Given instruction ::
Return the whole listing, line for line, without the pictures in it.

Entries about simple shapes
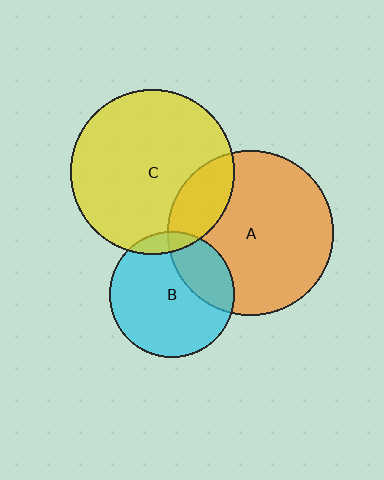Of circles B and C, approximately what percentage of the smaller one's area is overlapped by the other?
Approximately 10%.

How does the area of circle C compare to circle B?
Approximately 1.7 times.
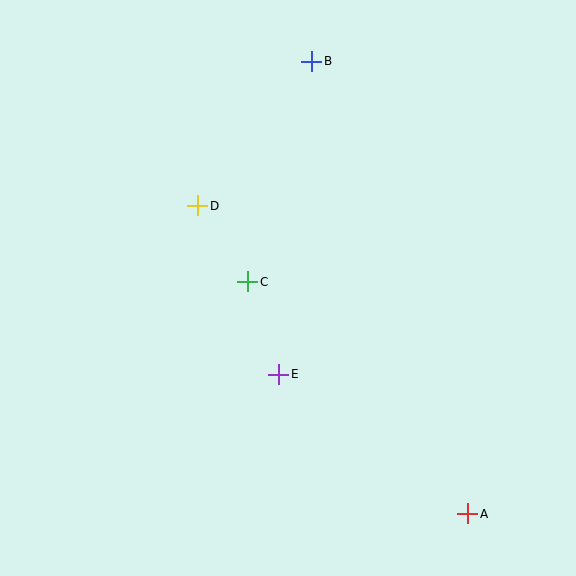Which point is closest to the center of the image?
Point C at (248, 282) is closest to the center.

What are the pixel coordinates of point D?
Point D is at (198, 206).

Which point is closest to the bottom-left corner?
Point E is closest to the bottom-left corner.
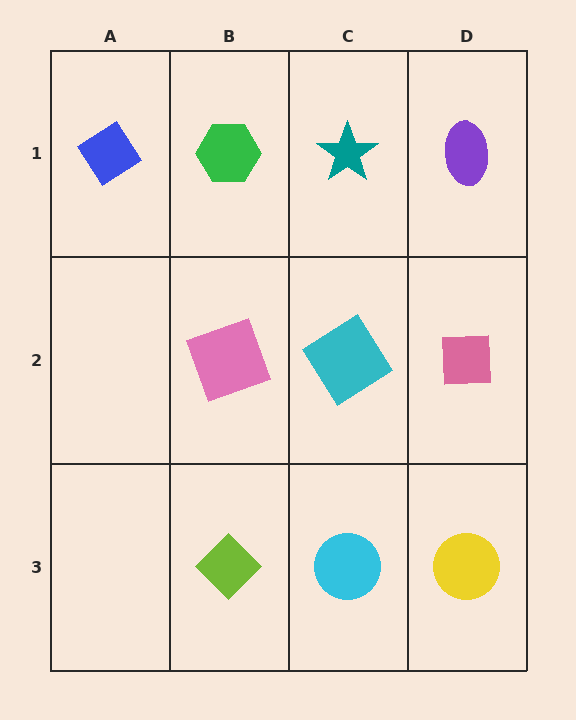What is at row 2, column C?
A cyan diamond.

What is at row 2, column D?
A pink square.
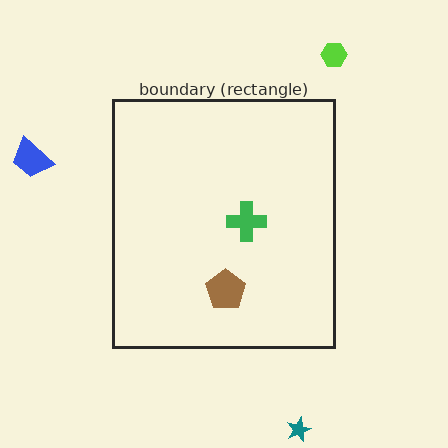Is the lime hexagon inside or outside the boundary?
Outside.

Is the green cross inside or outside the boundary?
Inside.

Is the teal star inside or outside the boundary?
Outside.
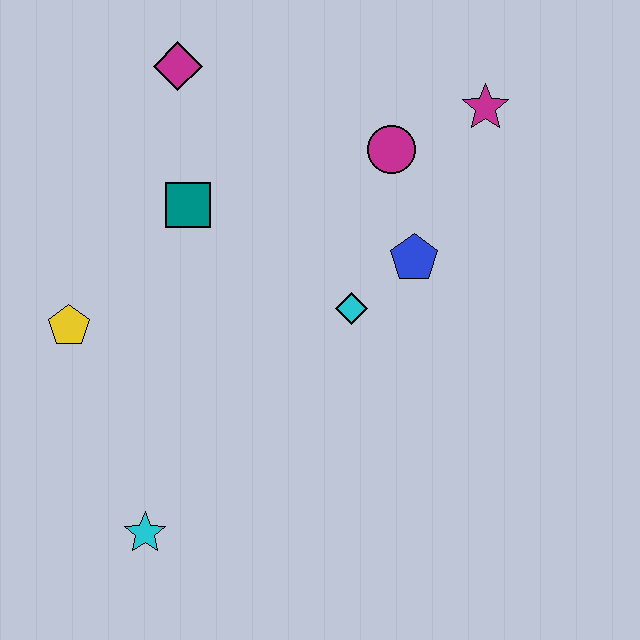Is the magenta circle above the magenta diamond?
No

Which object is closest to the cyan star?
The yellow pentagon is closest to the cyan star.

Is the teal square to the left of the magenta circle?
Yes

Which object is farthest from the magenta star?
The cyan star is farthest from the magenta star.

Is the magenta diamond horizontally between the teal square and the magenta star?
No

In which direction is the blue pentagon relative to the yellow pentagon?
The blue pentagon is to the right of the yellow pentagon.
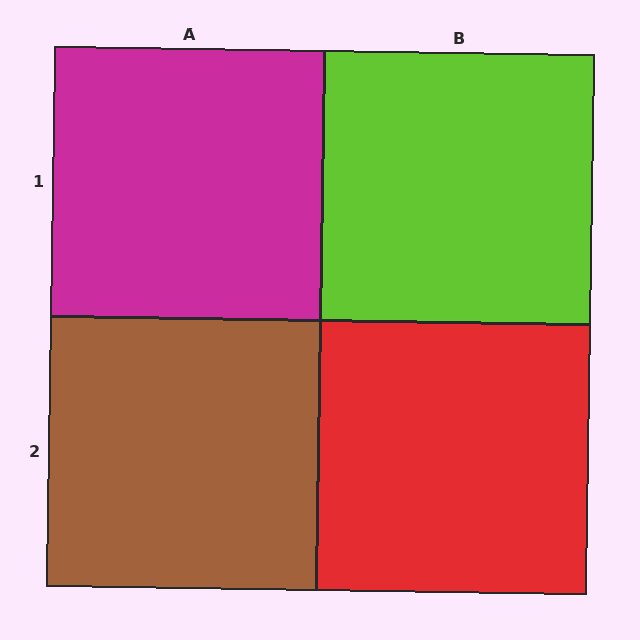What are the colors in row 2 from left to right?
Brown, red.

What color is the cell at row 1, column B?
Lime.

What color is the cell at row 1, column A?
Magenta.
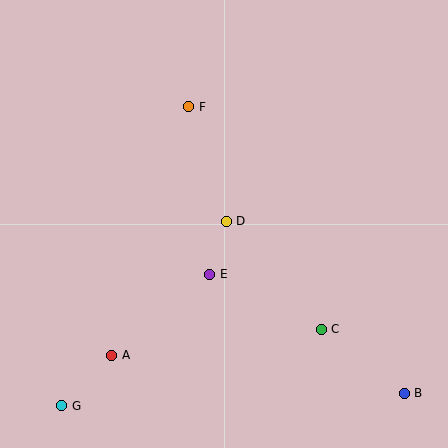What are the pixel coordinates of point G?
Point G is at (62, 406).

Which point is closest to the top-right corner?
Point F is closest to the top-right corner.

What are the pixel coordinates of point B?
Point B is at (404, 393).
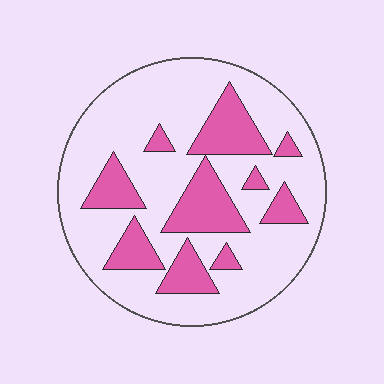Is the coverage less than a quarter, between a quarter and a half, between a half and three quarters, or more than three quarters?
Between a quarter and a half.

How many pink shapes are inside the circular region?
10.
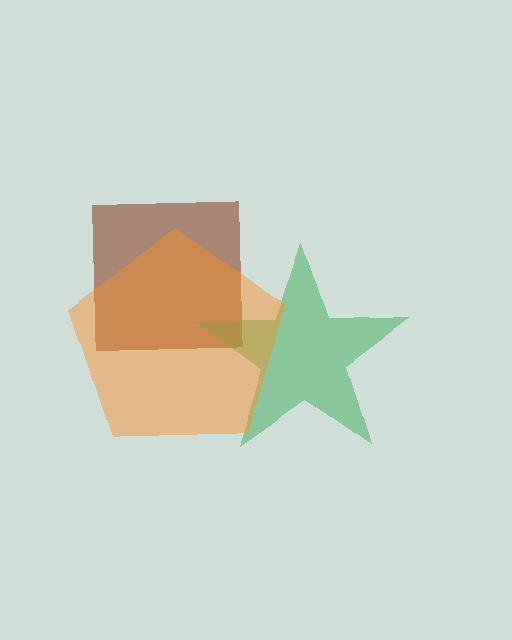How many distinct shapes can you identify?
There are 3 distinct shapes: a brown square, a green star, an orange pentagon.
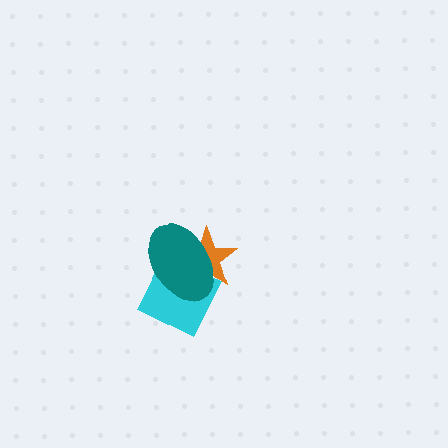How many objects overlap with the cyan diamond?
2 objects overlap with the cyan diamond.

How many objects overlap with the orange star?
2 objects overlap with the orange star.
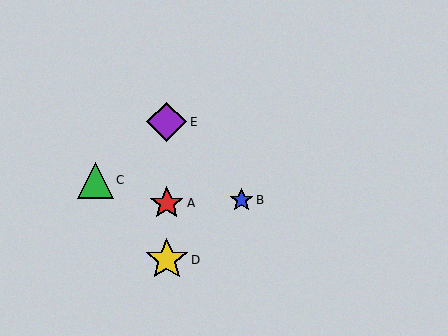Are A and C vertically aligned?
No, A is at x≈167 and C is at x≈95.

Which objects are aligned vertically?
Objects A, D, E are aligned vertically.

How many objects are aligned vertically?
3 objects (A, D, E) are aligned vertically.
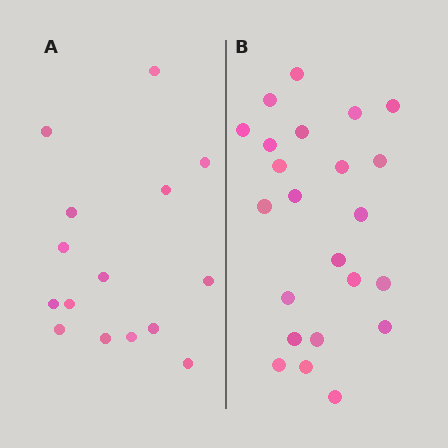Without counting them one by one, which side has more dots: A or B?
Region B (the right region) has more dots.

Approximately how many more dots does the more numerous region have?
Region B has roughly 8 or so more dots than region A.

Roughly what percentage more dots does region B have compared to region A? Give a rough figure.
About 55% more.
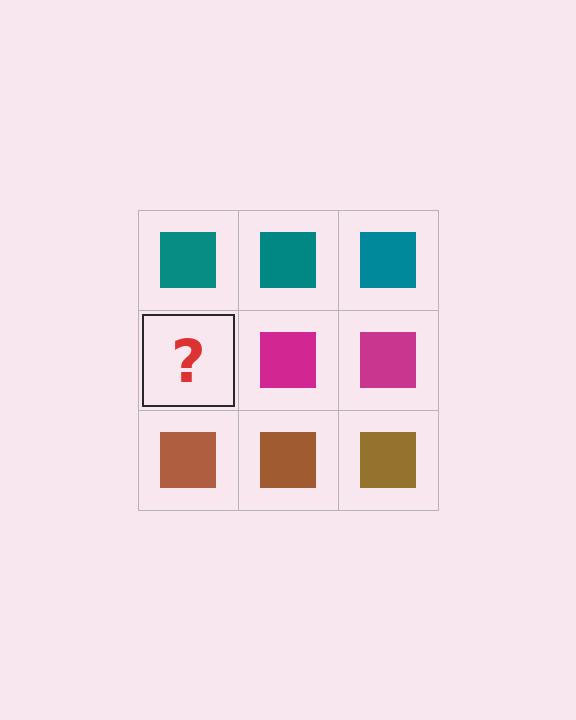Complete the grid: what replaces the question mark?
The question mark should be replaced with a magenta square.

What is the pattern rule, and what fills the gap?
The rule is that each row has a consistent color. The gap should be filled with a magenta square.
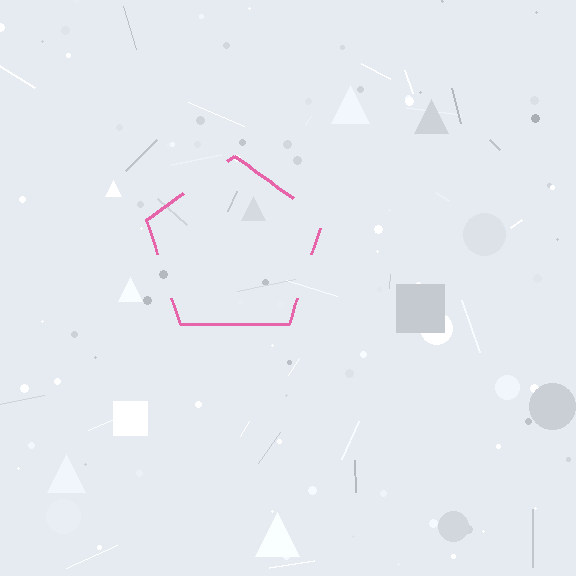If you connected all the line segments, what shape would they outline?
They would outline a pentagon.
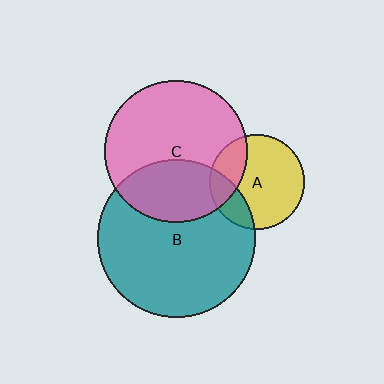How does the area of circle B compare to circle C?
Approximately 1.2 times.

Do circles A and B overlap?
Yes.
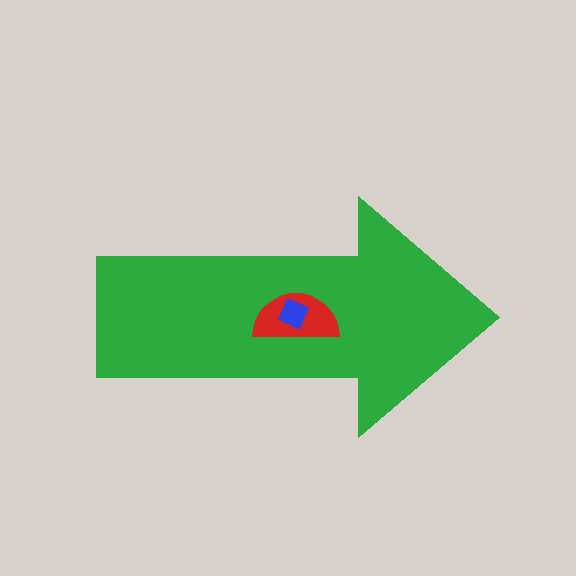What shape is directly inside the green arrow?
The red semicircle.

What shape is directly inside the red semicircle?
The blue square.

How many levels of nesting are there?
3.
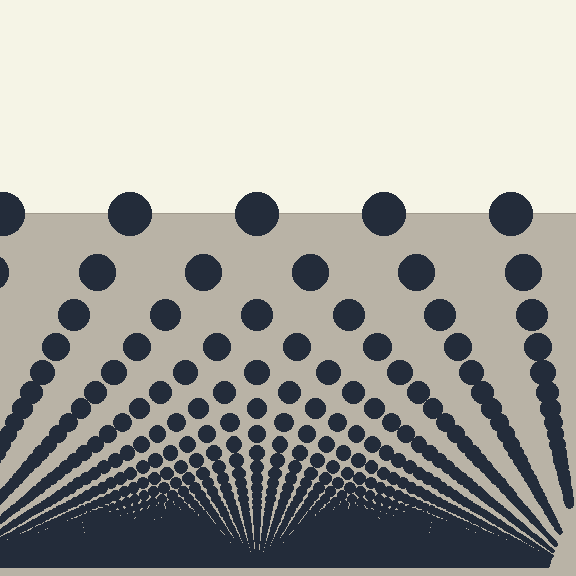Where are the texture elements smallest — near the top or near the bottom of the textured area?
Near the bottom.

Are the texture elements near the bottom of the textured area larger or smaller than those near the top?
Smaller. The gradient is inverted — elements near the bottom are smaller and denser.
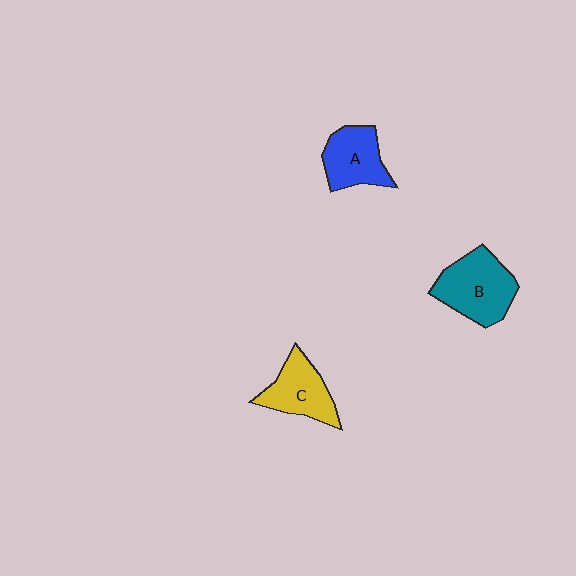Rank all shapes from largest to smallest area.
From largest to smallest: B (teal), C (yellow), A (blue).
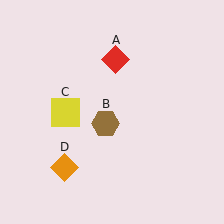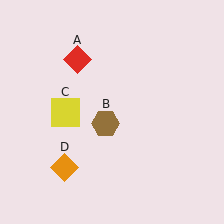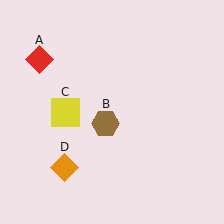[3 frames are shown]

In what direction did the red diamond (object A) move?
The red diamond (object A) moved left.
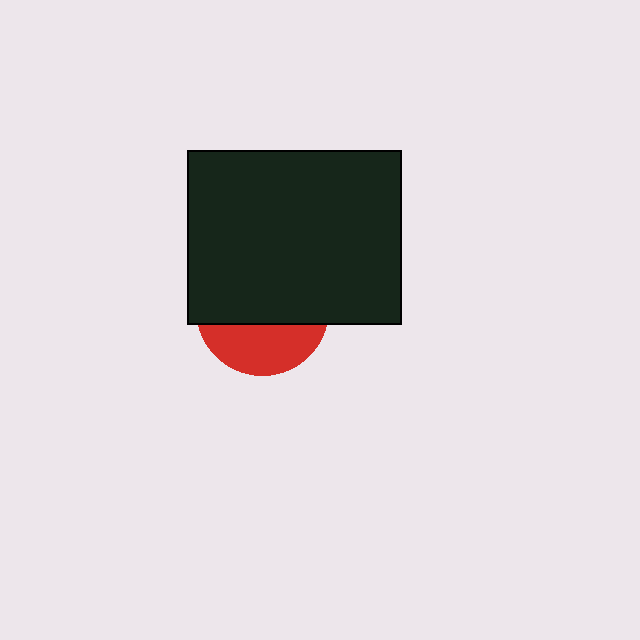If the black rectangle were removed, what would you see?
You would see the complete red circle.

Result of this task ::
Of circles B and C, approximately what percentage of the smaller one's area is overlapped by the other?
Approximately 10%.

How does the area of circle C compare to circle B?
Approximately 1.7 times.
Which point is closest to the center of the image?
Point C at (248, 282) is closest to the center.

What are the pixel coordinates of point D?
Point D is at (198, 206).

Which point is closest to the bottom-left corner?
Point E is closest to the bottom-left corner.
What is at row 2, column C?
A cyan diamond.

What is at row 2, column D?
A pink square.
Is the lime hexagon inside or outside the boundary?
Outside.

Is the green cross inside or outside the boundary?
Inside.

Is the teal star inside or outside the boundary?
Outside.
Is the magenta circle above the magenta diamond?
No

Which object is closest to the cyan star?
The yellow pentagon is closest to the cyan star.

Is the teal square to the left of the magenta circle?
Yes

Which object is farthest from the magenta star?
The cyan star is farthest from the magenta star.

Is the magenta diamond horizontally between the teal square and the magenta star?
No

In which direction is the blue pentagon relative to the yellow pentagon?
The blue pentagon is to the right of the yellow pentagon.
What are the colors in row 2 from left to right?
Brown, red.

What color is the cell at row 1, column B?
Lime.

What color is the cell at row 1, column A?
Magenta.
What are the pixel coordinates of point G?
Point G is at (62, 406).

Which point is closest to the top-right corner?
Point F is closest to the top-right corner.

What are the pixel coordinates of point B?
Point B is at (404, 393).
Is the coverage less than a quarter, between a quarter and a half, between a half and three quarters, or more than three quarters?
Between a quarter and a half.

How many pink shapes are inside the circular region?
10.
How many distinct shapes can you identify?
There are 3 distinct shapes: a brown square, a green star, an orange pentagon.
How many objects overlap with the cyan diamond?
2 objects overlap with the cyan diamond.

How many objects overlap with the orange star?
2 objects overlap with the orange star.
Are A and C vertically aligned?
No, A is at x≈167 and C is at x≈95.

Which objects are aligned vertically?
Objects A, D, E are aligned vertically.

How many objects are aligned vertically?
3 objects (A, D, E) are aligned vertically.
Without counting them one by one, which side has more dots: A or B?
Region B (the right region) has more dots.

Approximately how many more dots does the more numerous region have?
Region B has roughly 8 or so more dots than region A.

Roughly what percentage more dots does region B have compared to region A? Give a rough figure.
About 55% more.
Complete the grid: what replaces the question mark?
The question mark should be replaced with a magenta square.

What is the pattern rule, and what fills the gap?
The rule is that each row has a consistent color. The gap should be filled with a magenta square.
If you connected all the line segments, what shape would they outline?
They would outline a pentagon.
How does the area of circle B compare to circle C?
Approximately 1.2 times.

Do circles A and B overlap?
Yes.
What shape is directly inside the green arrow?
The red semicircle.

What shape is directly inside the red semicircle?
The blue square.

How many levels of nesting are there?
3.
Where are the texture elements smallest — near the top or near the bottom of the textured area?
Near the bottom.

Are the texture elements near the bottom of the textured area larger or smaller than those near the top?
Smaller. The gradient is inverted — elements near the bottom are smaller and denser.
Rank all shapes from largest to smallest area.
From largest to smallest: B (teal), C (yellow), A (blue).
[3 frames are shown]

In what direction did the red diamond (object A) move?
The red diamond (object A) moved left.
If the black rectangle were removed, what would you see?
You would see the complete red circle.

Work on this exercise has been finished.